[Items from a dataset]
----------
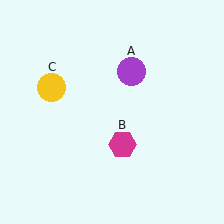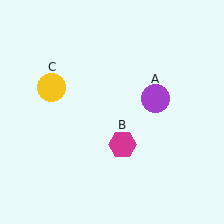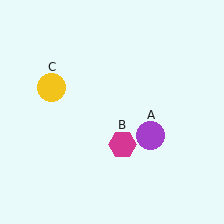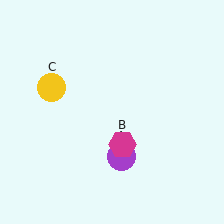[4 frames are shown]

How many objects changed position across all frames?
1 object changed position: purple circle (object A).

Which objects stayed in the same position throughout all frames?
Magenta hexagon (object B) and yellow circle (object C) remained stationary.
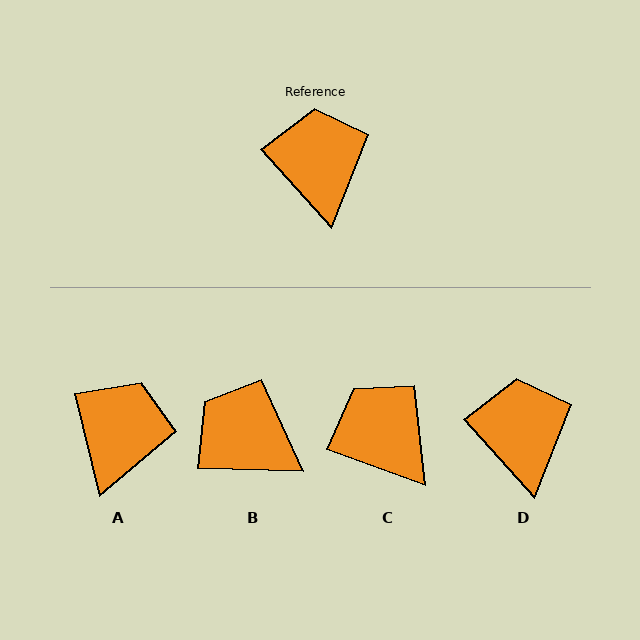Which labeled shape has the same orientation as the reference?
D.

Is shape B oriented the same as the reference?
No, it is off by about 46 degrees.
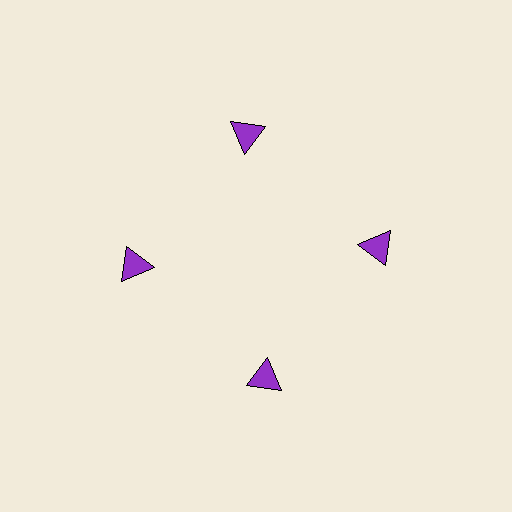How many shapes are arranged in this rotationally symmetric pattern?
There are 4 shapes, arranged in 4 groups of 1.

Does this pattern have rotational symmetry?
Yes, this pattern has 4-fold rotational symmetry. It looks the same after rotating 90 degrees around the center.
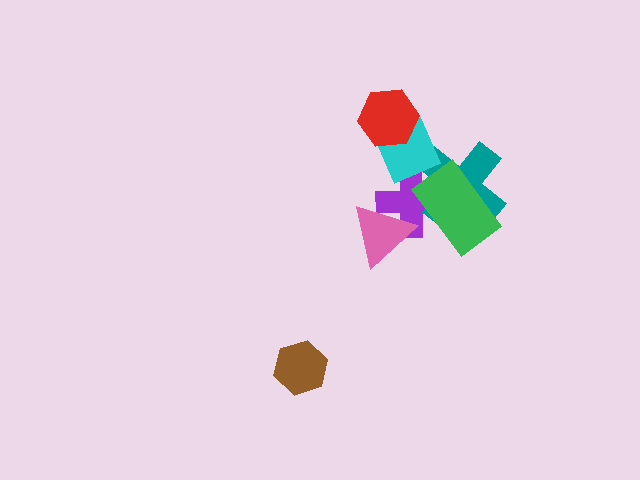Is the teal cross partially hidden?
Yes, it is partially covered by another shape.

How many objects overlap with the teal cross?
3 objects overlap with the teal cross.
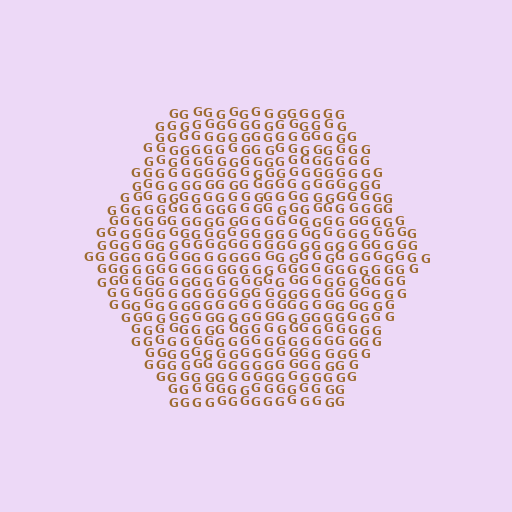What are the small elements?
The small elements are letter G's.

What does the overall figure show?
The overall figure shows a hexagon.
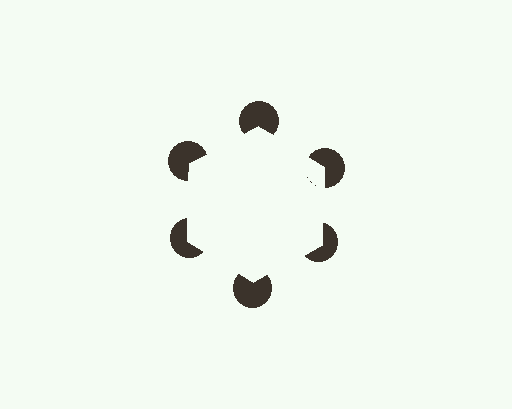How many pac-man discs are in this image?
There are 6 — one at each vertex of the illusory hexagon.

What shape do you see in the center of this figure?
An illusory hexagon — its edges are inferred from the aligned wedge cuts in the pac-man discs, not physically drawn.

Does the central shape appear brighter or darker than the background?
----------
WHAT THE TASK REQUIRES
Transcribe the whole listing, character for character, but not its images.

RESULT OF THE TASK
[4 frames are shown]

How many objects changed position across all frames?
1 object changed position: purple circle (object A).

Which objects stayed in the same position throughout all frames?
Magenta hexagon (object B) and yellow circle (object C) remained stationary.
Which labeled shape has the same orientation as the reference?
D.

Is shape B oriented the same as the reference?
No, it is off by about 46 degrees.
How many shapes are arranged in this rotationally symmetric pattern?
There are 4 shapes, arranged in 4 groups of 1.

Does this pattern have rotational symmetry?
Yes, this pattern has 4-fold rotational symmetry. It looks the same after rotating 90 degrees around the center.
Is the teal cross partially hidden?
Yes, it is partially covered by another shape.

How many objects overlap with the teal cross?
3 objects overlap with the teal cross.
What are the small elements?
The small elements are letter G's.

What does the overall figure show?
The overall figure shows a hexagon.
How many pac-man discs are in this image?
There are 6 — one at each vertex of the illusory hexagon.

What shape do you see in the center of this figure?
An illusory hexagon — its edges are inferred from the aligned wedge cuts in the pac-man discs, not physically drawn.

Does the central shape appear brighter or darker than the background?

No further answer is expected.